## THE PROBLEM
Nothing outside the lines from the one containing "How many dots are in each group?" down to the one containing "Can you identify" belongs in the copy; print that span exactly, both ends included, with pictures removed.

## MATERIAL
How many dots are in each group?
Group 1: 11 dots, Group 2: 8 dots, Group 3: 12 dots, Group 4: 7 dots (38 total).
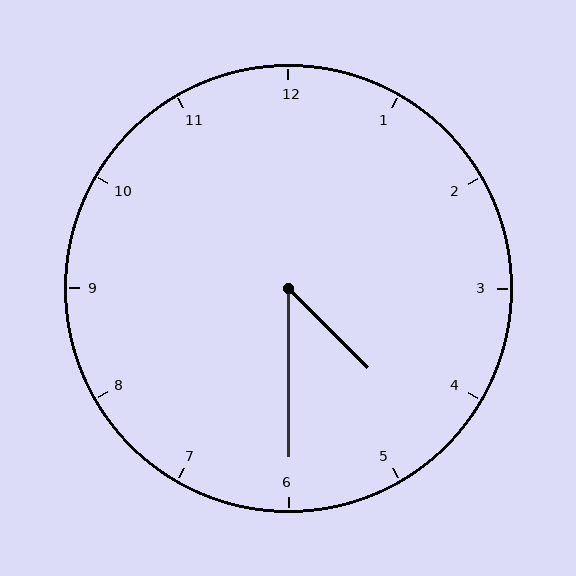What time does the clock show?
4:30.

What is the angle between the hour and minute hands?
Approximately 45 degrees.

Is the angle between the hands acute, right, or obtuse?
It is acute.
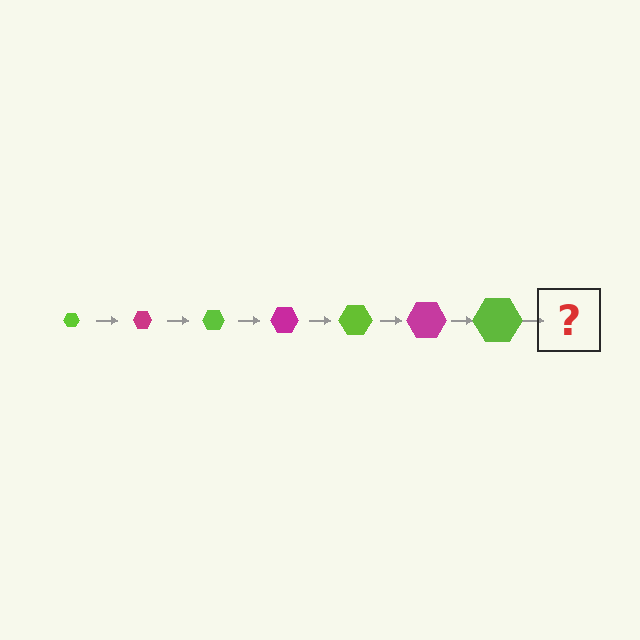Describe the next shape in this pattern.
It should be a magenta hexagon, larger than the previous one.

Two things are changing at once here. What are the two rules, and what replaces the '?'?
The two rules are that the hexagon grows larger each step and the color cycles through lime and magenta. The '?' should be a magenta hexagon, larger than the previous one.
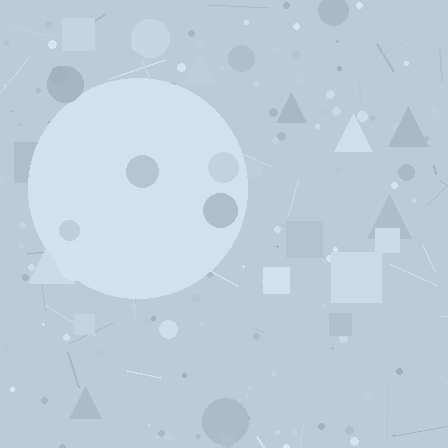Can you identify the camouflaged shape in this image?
==
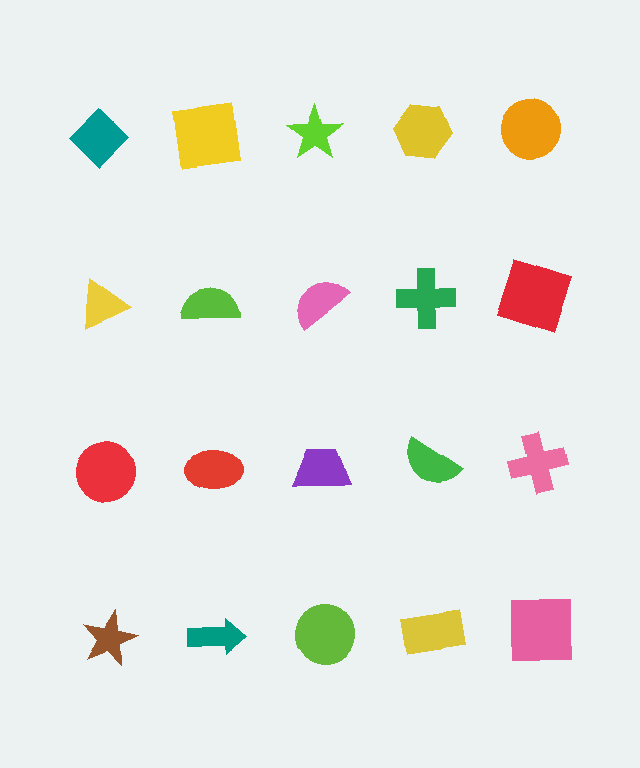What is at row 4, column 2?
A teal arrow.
---
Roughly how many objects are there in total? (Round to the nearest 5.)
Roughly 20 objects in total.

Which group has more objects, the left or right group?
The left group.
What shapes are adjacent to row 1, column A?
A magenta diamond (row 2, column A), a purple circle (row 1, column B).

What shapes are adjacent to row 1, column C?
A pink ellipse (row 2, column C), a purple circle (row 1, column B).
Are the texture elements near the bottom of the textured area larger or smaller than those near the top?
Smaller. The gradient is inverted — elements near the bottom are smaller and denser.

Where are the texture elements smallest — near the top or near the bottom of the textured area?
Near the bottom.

## EXERCISE RESULT
How many dots are in each group?
Group 1: 11 dots, Group 2: 8 dots, Group 3: 12 dots, Group 4: 7 dots (38 total).
What time does the clock show?
4:30.

What is the angle between the hour and minute hands?
Approximately 45 degrees.

Is the angle between the hands acute, right, or obtuse?
It is acute.
Describe the next shape in this pattern.
It should be a magenta hexagon, larger than the previous one.

Two things are changing at once here. What are the two rules, and what replaces the '?'?
The two rules are that the hexagon grows larger each step and the color cycles through lime and magenta. The '?' should be a magenta hexagon, larger than the previous one.
Can you identify the camouflaged shape in this image?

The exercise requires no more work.